EXERCISE DETAILS -
Could you repeat, exactly as they stand, the lines between the one with "How many objects" and the one with "Two things are", inclusive, minus the pictures?

AVAILABLE DATA -
▼

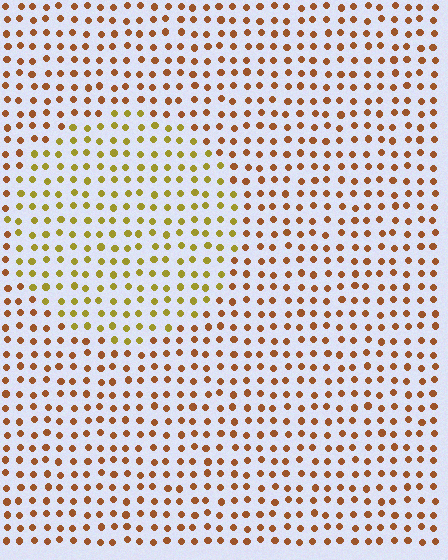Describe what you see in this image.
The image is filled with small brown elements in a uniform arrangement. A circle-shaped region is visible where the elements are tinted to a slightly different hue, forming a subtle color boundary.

▲
▼

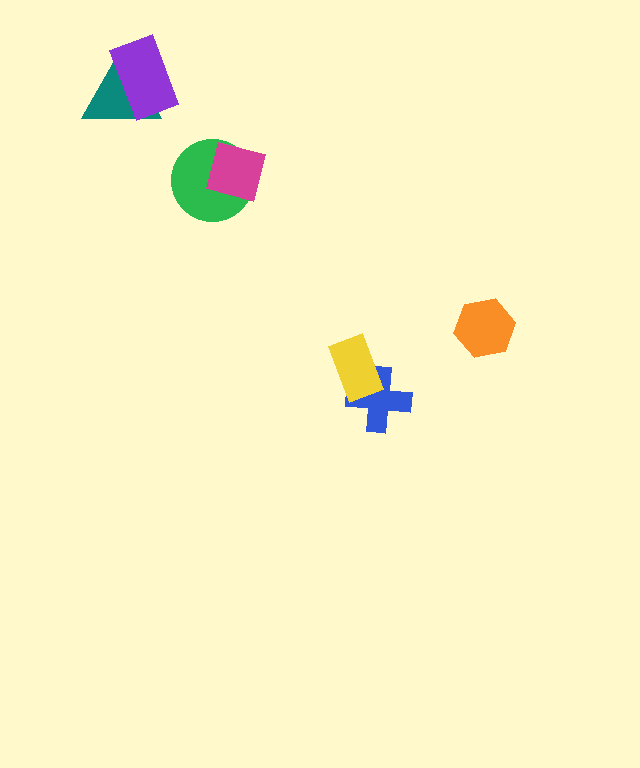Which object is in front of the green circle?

▲
▼

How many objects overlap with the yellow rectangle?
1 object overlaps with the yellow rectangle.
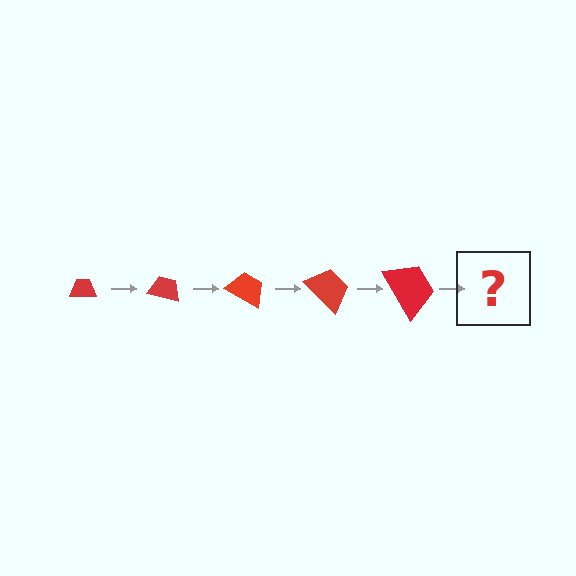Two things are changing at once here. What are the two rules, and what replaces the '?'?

▲

TASK ANSWER -
How many objects overlap with the yellow rectangle?
1 object overlaps with the yellow rectangle.
Two things are changing at once here. What are the two rules, and what replaces the '?'?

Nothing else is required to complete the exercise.